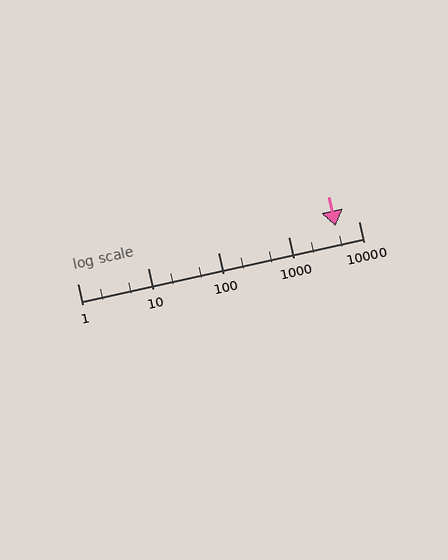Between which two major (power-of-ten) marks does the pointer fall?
The pointer is between 1000 and 10000.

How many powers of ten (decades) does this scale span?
The scale spans 4 decades, from 1 to 10000.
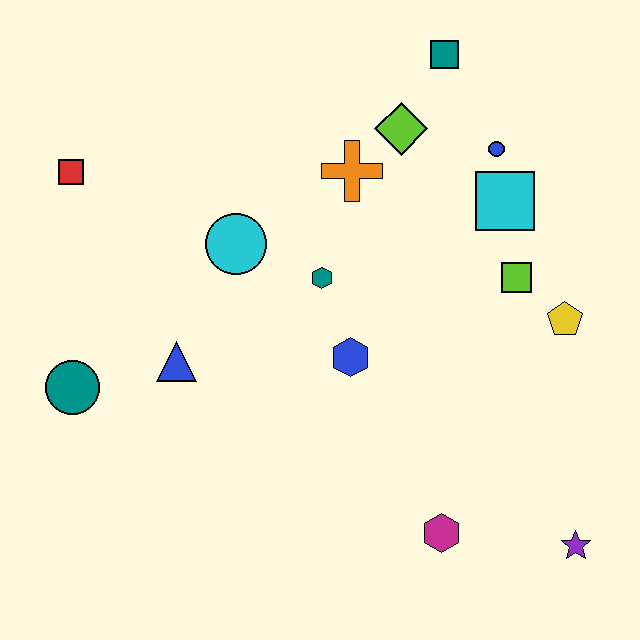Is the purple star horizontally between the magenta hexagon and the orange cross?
No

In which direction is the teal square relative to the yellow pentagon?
The teal square is above the yellow pentagon.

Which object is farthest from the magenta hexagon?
The red square is farthest from the magenta hexagon.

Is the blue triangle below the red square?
Yes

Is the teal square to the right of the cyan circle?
Yes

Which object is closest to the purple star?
The magenta hexagon is closest to the purple star.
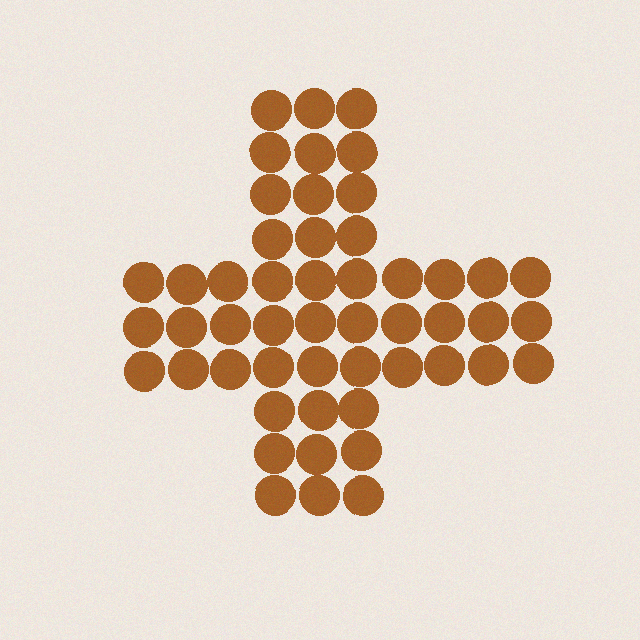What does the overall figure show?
The overall figure shows a cross.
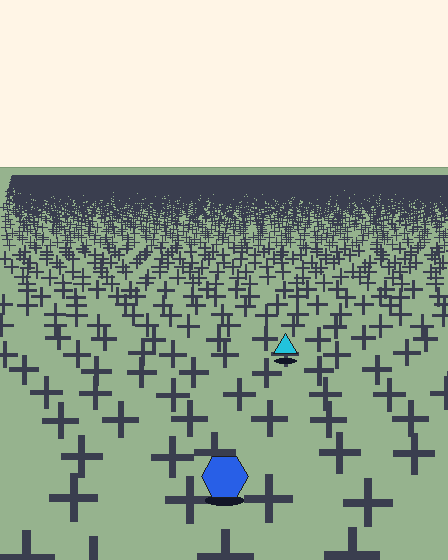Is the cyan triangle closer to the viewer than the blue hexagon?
No. The blue hexagon is closer — you can tell from the texture gradient: the ground texture is coarser near it.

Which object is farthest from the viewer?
The cyan triangle is farthest from the viewer. It appears smaller and the ground texture around it is denser.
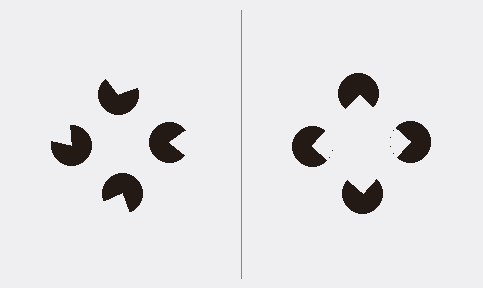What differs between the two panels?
The pac-man discs are positioned identically on both sides; only the wedge orientations differ. On the right they align to a square; on the left they are misaligned.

• • • •

Problem requirements -
Output every entry word for word, but omit the pictures.

Solution to the problem -
Between which two major (power-of-ten) marks does the pointer fall?
The pointer is between 1000 and 10000.

How many powers of ten (decades) does this scale span?
The scale spans 4 decades, from 1 to 10000.
Is the purple star horizontally between the magenta hexagon and the orange cross?
No

In which direction is the teal square relative to the yellow pentagon?
The teal square is above the yellow pentagon.

Which object is farthest from the magenta hexagon?
The red square is farthest from the magenta hexagon.

Is the blue triangle below the red square?
Yes

Is the teal square to the right of the cyan circle?
Yes

Which object is closest to the purple star?
The magenta hexagon is closest to the purple star.
What does the overall figure show?
The overall figure shows a cross.
Is the cyan triangle closer to the viewer than the blue hexagon?
No. The blue hexagon is closer — you can tell from the texture gradient: the ground texture is coarser near it.

Which object is farthest from the viewer?
The cyan triangle is farthest from the viewer. It appears smaller and the ground texture around it is denser.
What differs between the two panels?
The pac-man discs are positioned identically on both sides; only the wedge orientations differ. On the right they align to a square; on the left they are misaligned.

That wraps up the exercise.